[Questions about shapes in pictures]
____________
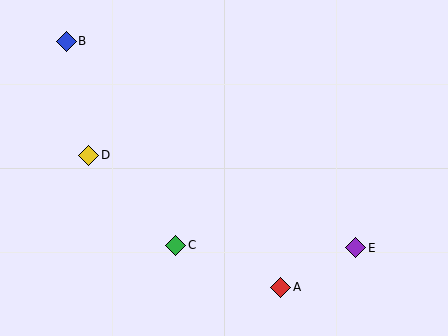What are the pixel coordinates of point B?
Point B is at (66, 41).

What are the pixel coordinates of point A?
Point A is at (281, 287).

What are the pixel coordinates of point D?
Point D is at (89, 155).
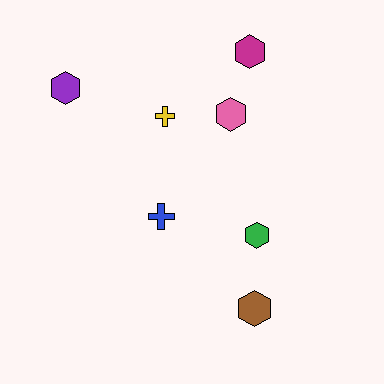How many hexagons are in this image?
There are 5 hexagons.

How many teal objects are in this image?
There are no teal objects.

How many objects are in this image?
There are 7 objects.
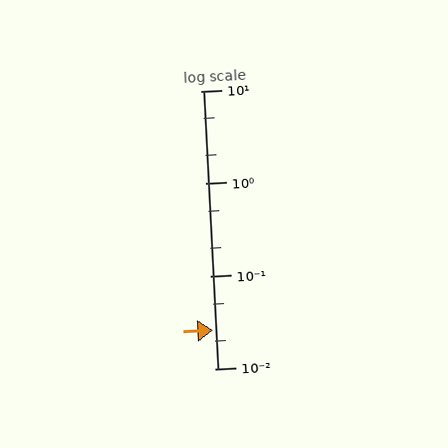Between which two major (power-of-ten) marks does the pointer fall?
The pointer is between 0.01 and 0.1.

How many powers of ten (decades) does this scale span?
The scale spans 3 decades, from 0.01 to 10.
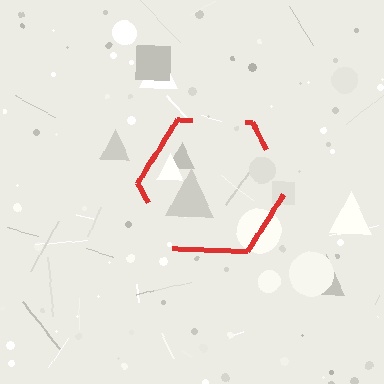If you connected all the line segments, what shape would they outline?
They would outline a hexagon.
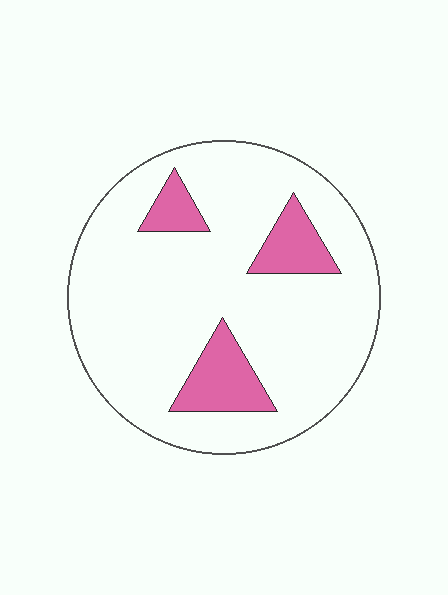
____________
Omit the pictures, and please restate word for word the lines running from the line with "How many hexagons are in this image?" to the end of the entries.

» Task answer
How many hexagons are in this image?
There are 5 hexagons.

How many teal objects are in this image?
There are no teal objects.

How many objects are in this image?
There are 7 objects.
Between which two major (power-of-ten) marks does the pointer fall?
The pointer is between 0.01 and 0.1.

How many powers of ten (decades) does this scale span?
The scale spans 3 decades, from 0.01 to 10.
If you connected all the line segments, what shape would they outline?
They would outline a hexagon.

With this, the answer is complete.